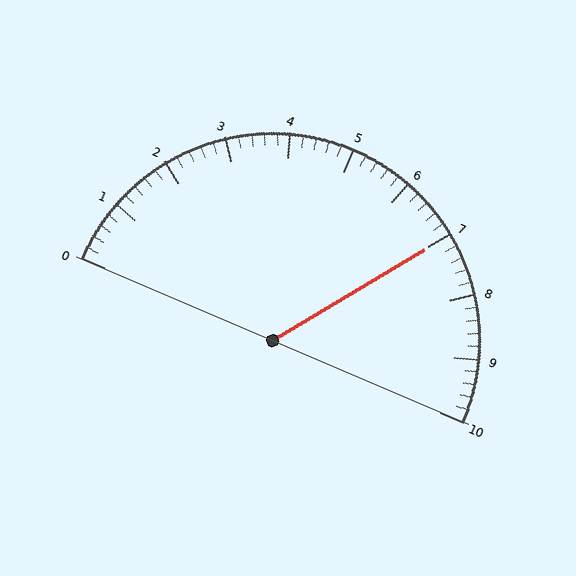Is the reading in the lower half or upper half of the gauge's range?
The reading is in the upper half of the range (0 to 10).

|---|

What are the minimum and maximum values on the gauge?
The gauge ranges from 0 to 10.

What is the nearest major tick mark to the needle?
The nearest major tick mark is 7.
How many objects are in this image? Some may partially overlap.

|---|

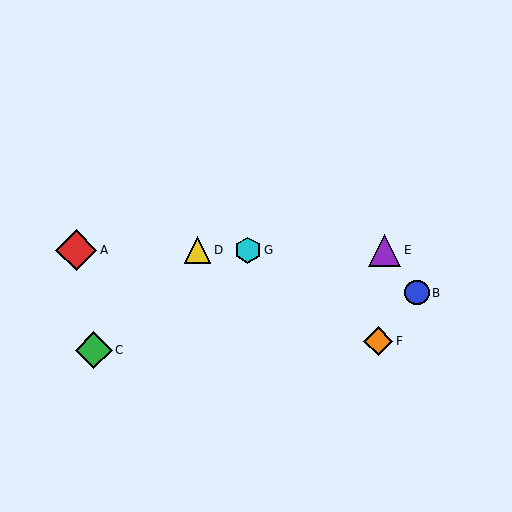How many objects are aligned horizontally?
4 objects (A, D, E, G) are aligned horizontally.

|---|

## [YOUR TASK]
Repeat word for word the lines above that run from the line containing "What are the" through the line containing "How many objects are in", both ends included, and nothing else.

## [REPLY TO THE EXERCISE]
What are the minimum and maximum values on the gauge?
The gauge ranges from 0 to 10.

What is the nearest major tick mark to the needle?
The nearest major tick mark is 7.
How many objects are in this image? Some may partially overlap.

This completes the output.